### Task brief
Reproduce the entries word for word, and omit any picture you find in them.

++++ Data provided ++++

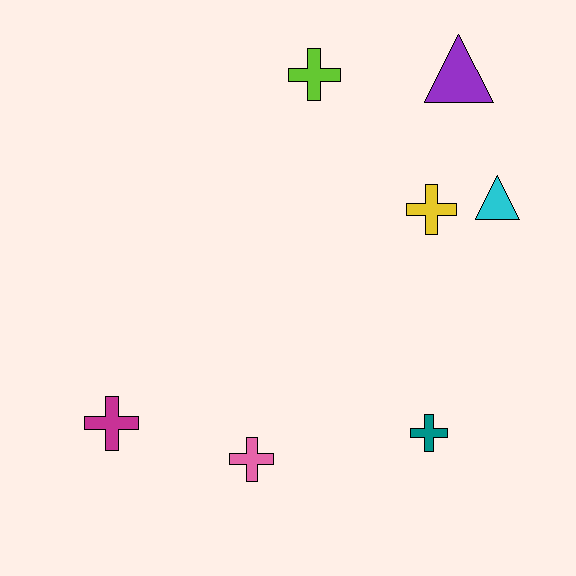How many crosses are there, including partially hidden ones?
There are 5 crosses.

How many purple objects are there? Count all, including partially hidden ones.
There is 1 purple object.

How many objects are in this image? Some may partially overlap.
There are 7 objects.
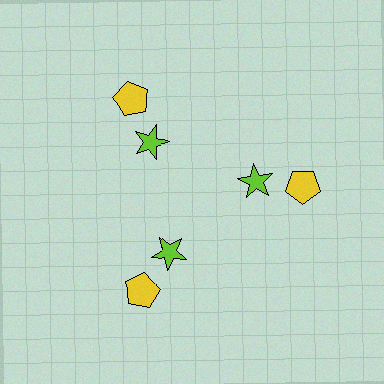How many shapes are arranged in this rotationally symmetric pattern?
There are 6 shapes, arranged in 3 groups of 2.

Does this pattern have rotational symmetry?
Yes, this pattern has 3-fold rotational symmetry. It looks the same after rotating 120 degrees around the center.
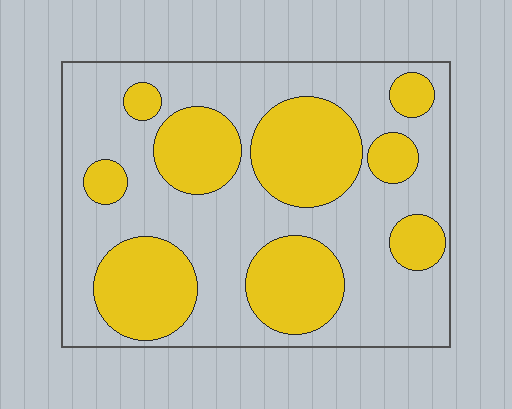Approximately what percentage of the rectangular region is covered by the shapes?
Approximately 35%.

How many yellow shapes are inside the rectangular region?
9.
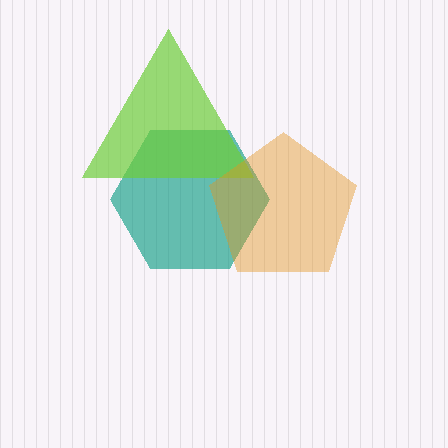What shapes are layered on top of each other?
The layered shapes are: a teal hexagon, a lime triangle, an orange pentagon.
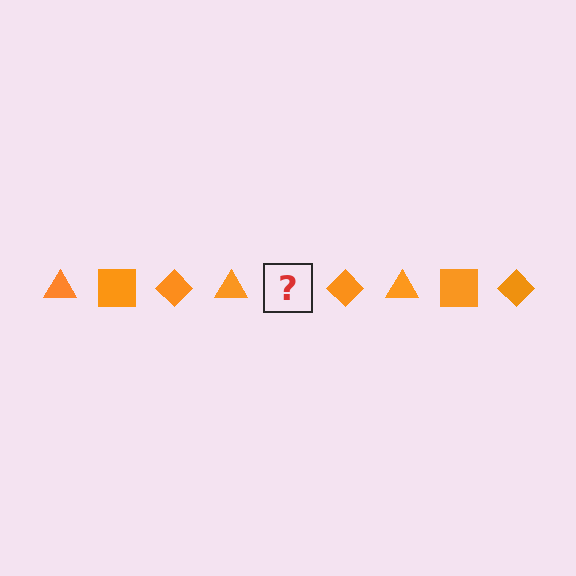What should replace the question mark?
The question mark should be replaced with an orange square.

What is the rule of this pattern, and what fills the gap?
The rule is that the pattern cycles through triangle, square, diamond shapes in orange. The gap should be filled with an orange square.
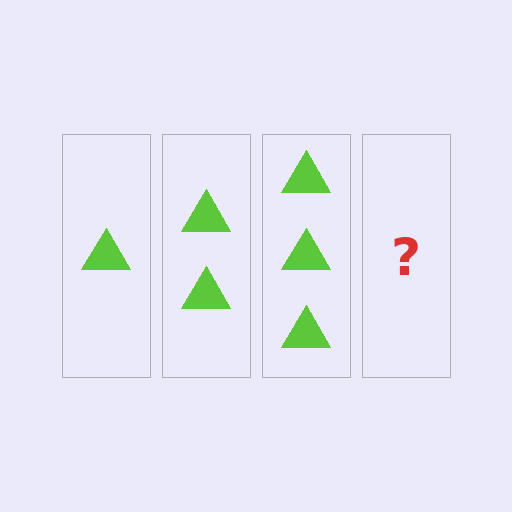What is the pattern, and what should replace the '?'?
The pattern is that each step adds one more triangle. The '?' should be 4 triangles.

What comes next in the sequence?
The next element should be 4 triangles.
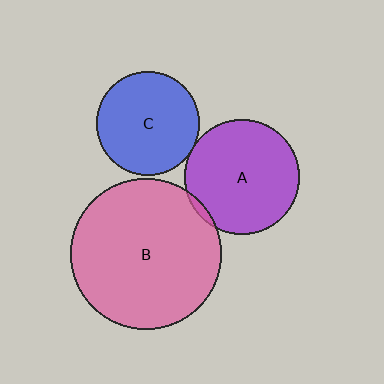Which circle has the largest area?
Circle B (pink).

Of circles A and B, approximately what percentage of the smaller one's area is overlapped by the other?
Approximately 5%.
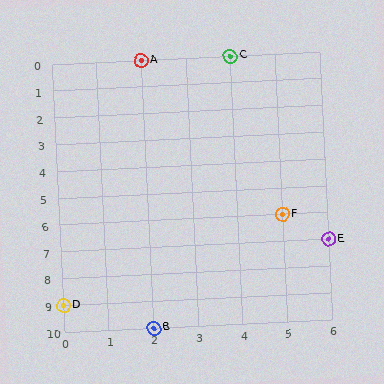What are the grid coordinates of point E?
Point E is at grid coordinates (6, 7).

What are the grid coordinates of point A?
Point A is at grid coordinates (2, 0).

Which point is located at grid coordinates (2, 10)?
Point B is at (2, 10).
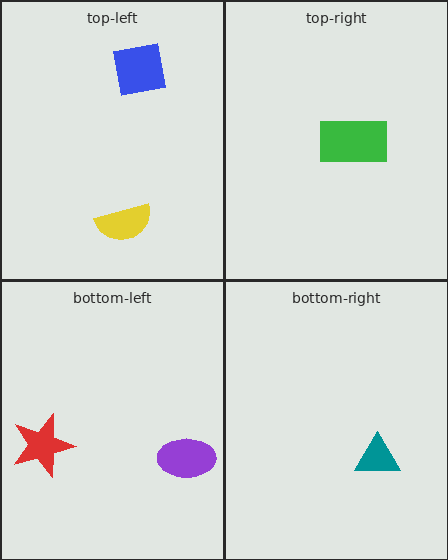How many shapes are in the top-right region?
1.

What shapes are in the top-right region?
The green rectangle.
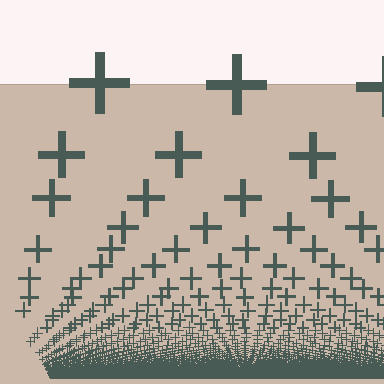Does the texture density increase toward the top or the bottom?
Density increases toward the bottom.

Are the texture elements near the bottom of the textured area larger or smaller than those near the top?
Smaller. The gradient is inverted — elements near the bottom are smaller and denser.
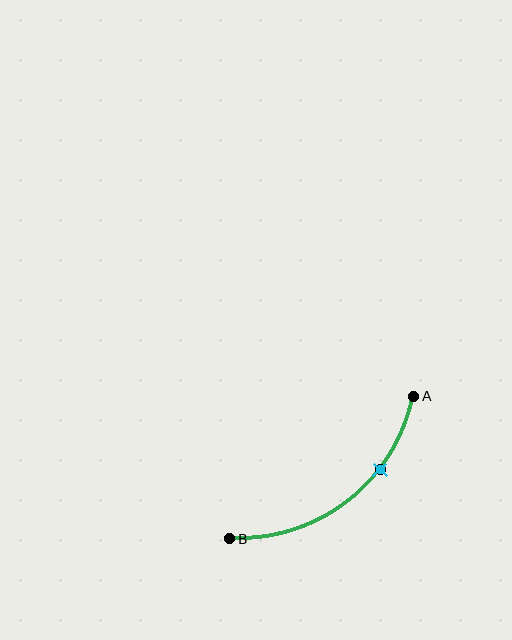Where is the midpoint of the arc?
The arc midpoint is the point on the curve farthest from the straight line joining A and B. It sits below and to the right of that line.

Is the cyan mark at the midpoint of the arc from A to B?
No. The cyan mark lies on the arc but is closer to endpoint A. The arc midpoint would be at the point on the curve equidistant along the arc from both A and B.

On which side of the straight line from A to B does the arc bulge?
The arc bulges below and to the right of the straight line connecting A and B.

++++

### Finished task
How many crosses are there, including partially hidden ones?
There are 5 crosses.

How many purple objects are there? Count all, including partially hidden ones.
There is 1 purple object.

How many objects are in this image? Some may partially overlap.
There are 7 objects.
How many shapes are arranged in this rotationally symmetric pattern?
There are 6 shapes, arranged in 3 groups of 2.

Does this pattern have rotational symmetry?
Yes, this pattern has 3-fold rotational symmetry. It looks the same after rotating 120 degrees around the center.
Approximately what percentage of the rectangular region is covered by the shapes?
Approximately 35%.

How many yellow shapes are inside the rectangular region?
9.
What shapes are layered on top of each other?
The layered shapes are: a teal hexagon, a lime triangle, an orange pentagon.
What should replace the question mark?
The question mark should be replaced with an orange square.

What is the rule of this pattern, and what fills the gap?
The rule is that the pattern cycles through triangle, square, diamond shapes in orange. The gap should be filled with an orange square.
What is the pattern, and what should replace the '?'?
The pattern is that each step adds one more triangle. The '?' should be 4 triangles.

What comes next in the sequence?
The next element should be 4 triangles.
Which circle has the largest area?
Circle B (pink).

Of circles A and B, approximately what percentage of the smaller one's area is overlapped by the other?
Approximately 5%.
What are the grid coordinates of point E?
Point E is at grid coordinates (6, 7).

What are the grid coordinates of point A?
Point A is at grid coordinates (2, 0).

Which point is located at grid coordinates (2, 10)?
Point B is at (2, 10).
How many shapes are in the top-right region?
1.

What shapes are in the top-right region?
The green rectangle.
Does the texture density increase toward the top or the bottom?
Density increases toward the bottom.

Are the texture elements near the bottom of the textured area larger or smaller than those near the top?
Smaller. The gradient is inverted — elements near the bottom are smaller and denser.
Where is the midpoint of the arc?
The arc midpoint is the point on the curve farthest from the straight line joining A and B. It sits below and to the right of that line.

Is the cyan mark at the midpoint of the arc from A to B?
No. The cyan mark lies on the arc but is closer to endpoint A. The arc midpoint would be at the point on the curve equidistant along the arc from both A and B.

On which side of the straight line from A to B does the arc bulge?
The arc bulges below and to the right of the straight line connecting A and B.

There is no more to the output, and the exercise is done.